* Aim:
Leaving out all pictures, copy exactly the lines from the one containing "How many shapes are in the center region?" down to the one containing "[4 frames are shown]", both of them included.

* Given records:

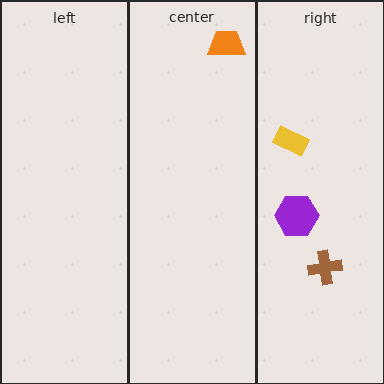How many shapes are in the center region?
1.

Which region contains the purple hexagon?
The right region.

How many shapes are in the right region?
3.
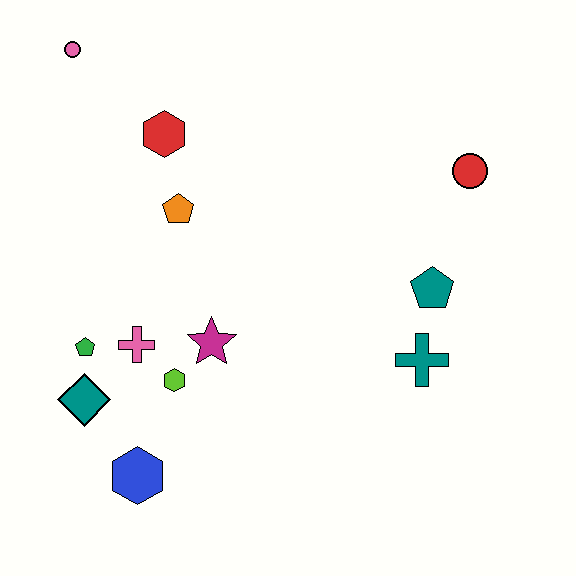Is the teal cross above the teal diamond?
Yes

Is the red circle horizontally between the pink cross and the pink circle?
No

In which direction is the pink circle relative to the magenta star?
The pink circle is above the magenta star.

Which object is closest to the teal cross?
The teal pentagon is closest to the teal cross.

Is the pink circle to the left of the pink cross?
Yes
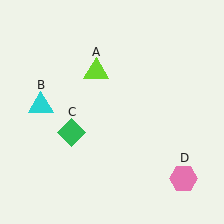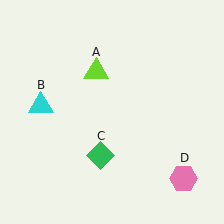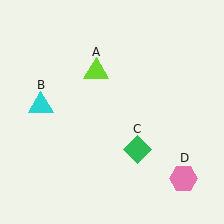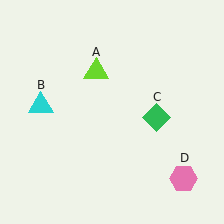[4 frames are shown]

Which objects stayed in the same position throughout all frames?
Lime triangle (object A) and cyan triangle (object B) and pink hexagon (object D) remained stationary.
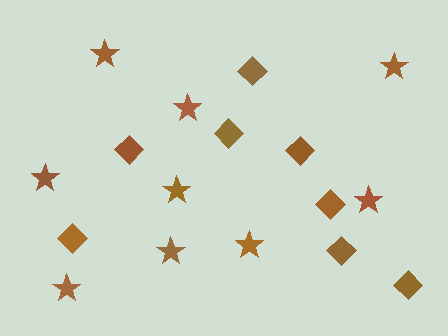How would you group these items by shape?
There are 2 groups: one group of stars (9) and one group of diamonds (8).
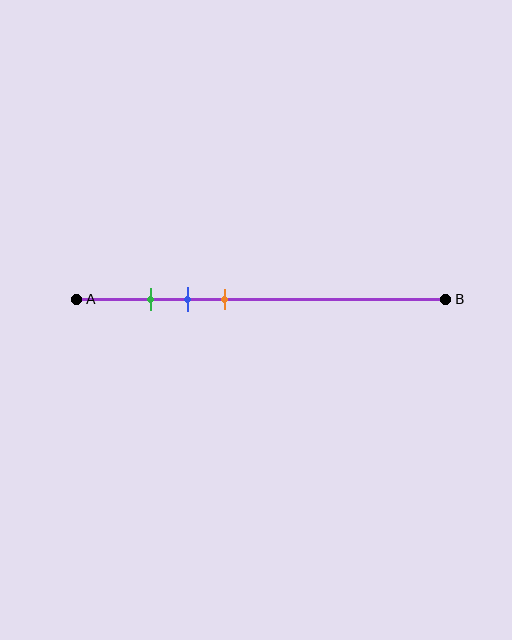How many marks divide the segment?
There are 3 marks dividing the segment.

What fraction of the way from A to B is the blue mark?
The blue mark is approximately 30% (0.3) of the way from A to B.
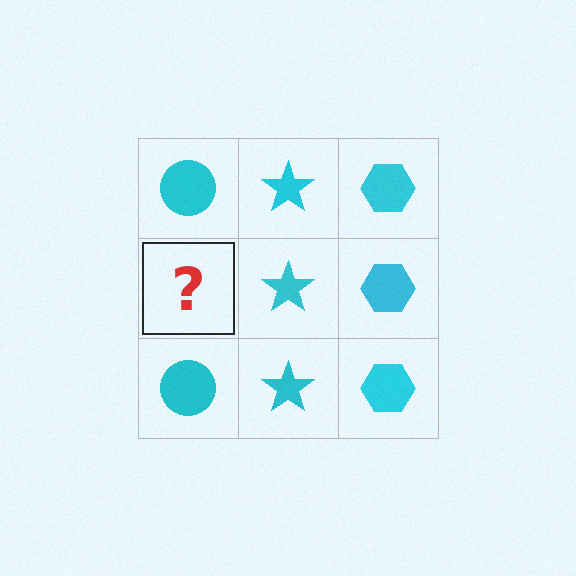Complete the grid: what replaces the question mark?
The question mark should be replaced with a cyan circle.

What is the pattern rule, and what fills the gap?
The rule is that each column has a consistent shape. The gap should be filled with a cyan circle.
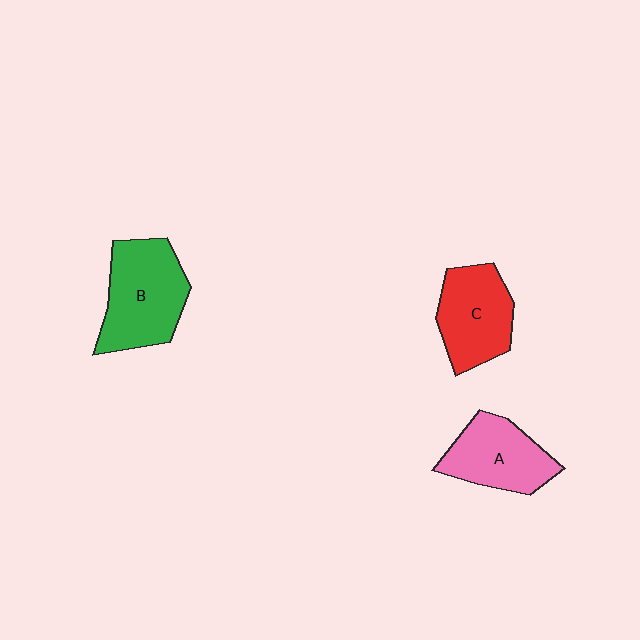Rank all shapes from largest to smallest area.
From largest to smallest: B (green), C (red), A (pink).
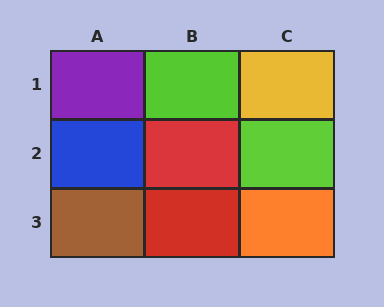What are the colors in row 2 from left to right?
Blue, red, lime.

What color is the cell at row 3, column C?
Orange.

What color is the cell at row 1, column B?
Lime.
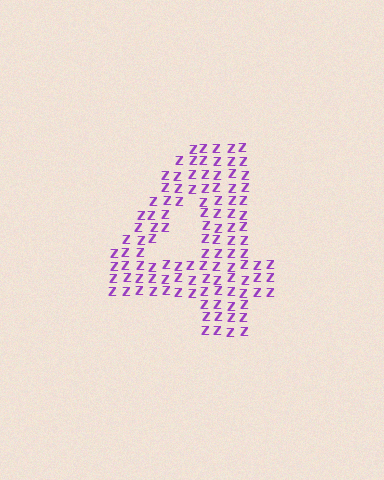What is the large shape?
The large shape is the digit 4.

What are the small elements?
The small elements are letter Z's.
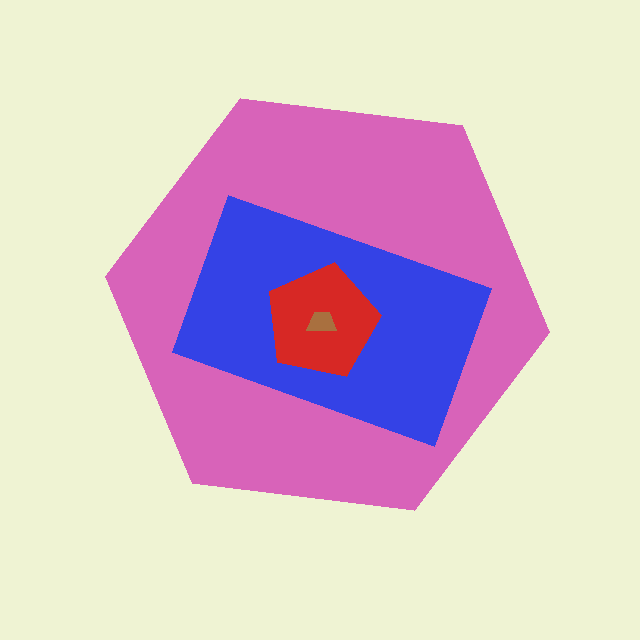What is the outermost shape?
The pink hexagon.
* * *
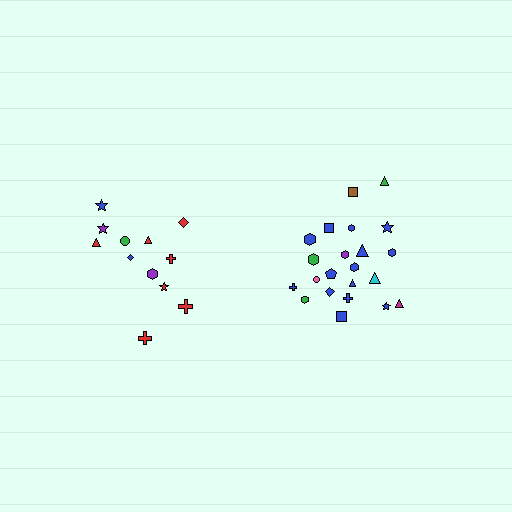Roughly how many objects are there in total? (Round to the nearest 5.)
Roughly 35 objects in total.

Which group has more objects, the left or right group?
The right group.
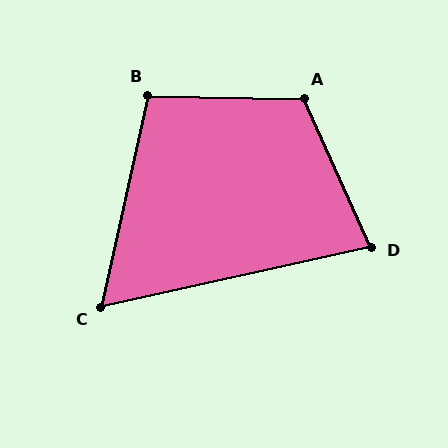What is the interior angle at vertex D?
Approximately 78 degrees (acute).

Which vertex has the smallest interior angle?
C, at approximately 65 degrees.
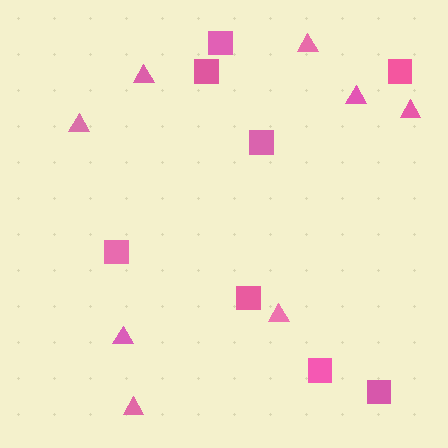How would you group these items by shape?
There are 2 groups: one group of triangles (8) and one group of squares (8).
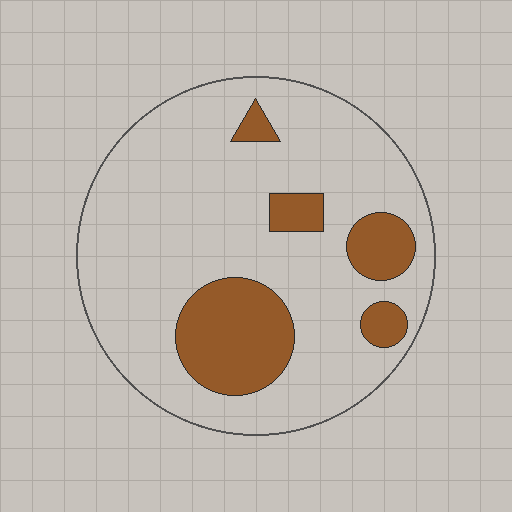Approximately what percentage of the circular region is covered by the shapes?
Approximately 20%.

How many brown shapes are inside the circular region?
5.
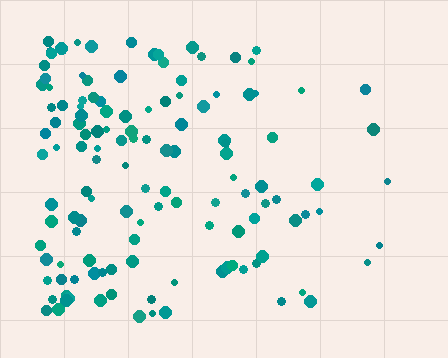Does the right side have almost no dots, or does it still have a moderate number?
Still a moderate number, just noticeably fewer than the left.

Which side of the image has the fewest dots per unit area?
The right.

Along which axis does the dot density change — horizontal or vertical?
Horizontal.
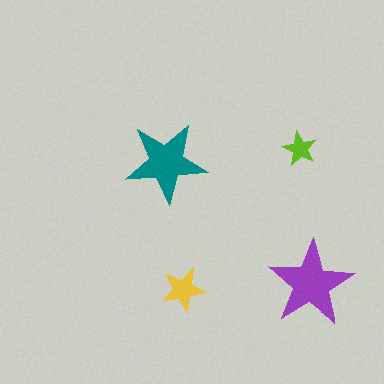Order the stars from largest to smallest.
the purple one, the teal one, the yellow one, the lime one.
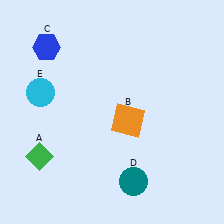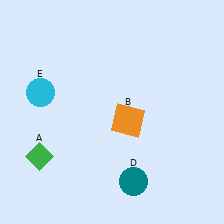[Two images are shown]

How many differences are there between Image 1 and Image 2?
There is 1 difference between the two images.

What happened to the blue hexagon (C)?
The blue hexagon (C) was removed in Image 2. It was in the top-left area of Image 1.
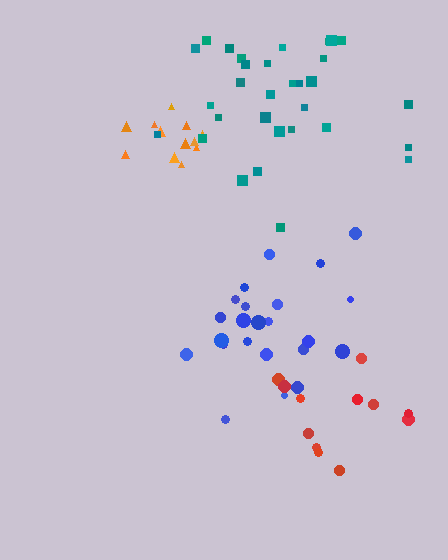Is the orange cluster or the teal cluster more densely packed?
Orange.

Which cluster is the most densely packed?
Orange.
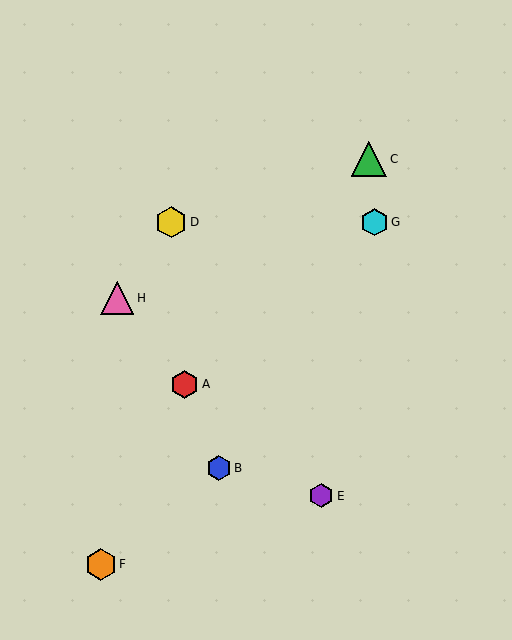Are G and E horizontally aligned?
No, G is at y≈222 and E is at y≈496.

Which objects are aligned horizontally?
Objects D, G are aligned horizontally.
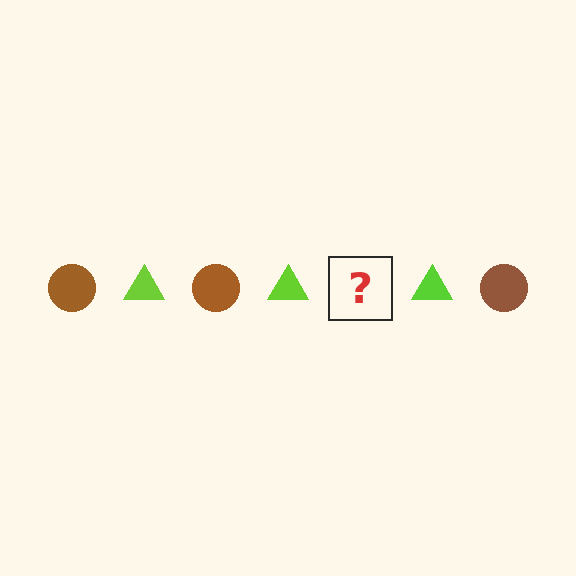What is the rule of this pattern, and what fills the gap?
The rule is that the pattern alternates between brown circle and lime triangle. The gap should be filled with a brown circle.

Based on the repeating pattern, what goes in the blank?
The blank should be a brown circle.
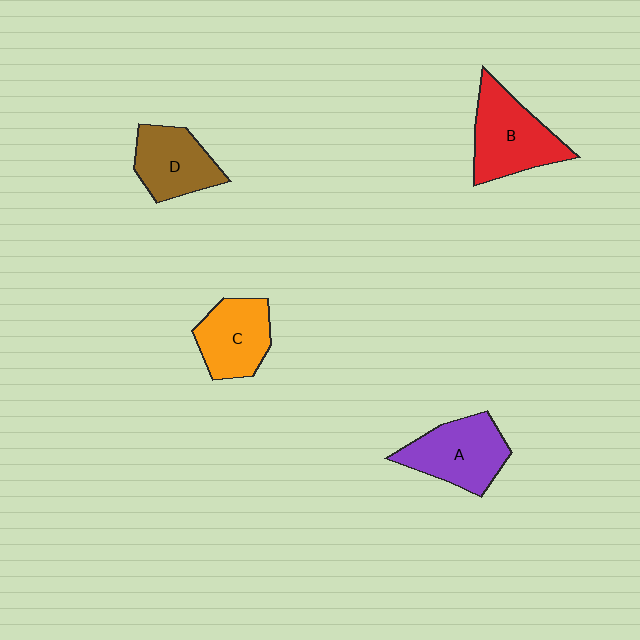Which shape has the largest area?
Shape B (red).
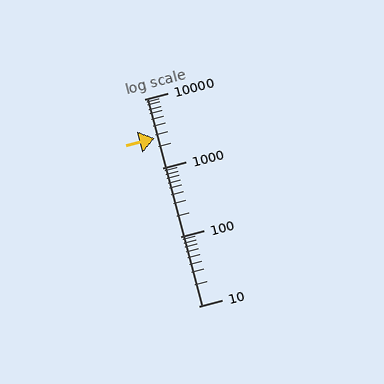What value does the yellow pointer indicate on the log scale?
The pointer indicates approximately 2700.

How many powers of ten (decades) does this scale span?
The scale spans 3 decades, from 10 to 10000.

* Result below:
How many shapes are in the center region?
1.

Which region contains the purple hexagon?
The right region.

How many shapes are in the right region?
3.
Is the teal cross above the teal diamond?
Yes

Is the red circle horizontally between the pink cross and the pink circle?
No

In which direction is the pink circle relative to the magenta star?
The pink circle is above the magenta star.

Which object is closest to the teal cross?
The teal pentagon is closest to the teal cross.

Is the pink circle to the left of the pink cross?
Yes
[4 frames are shown]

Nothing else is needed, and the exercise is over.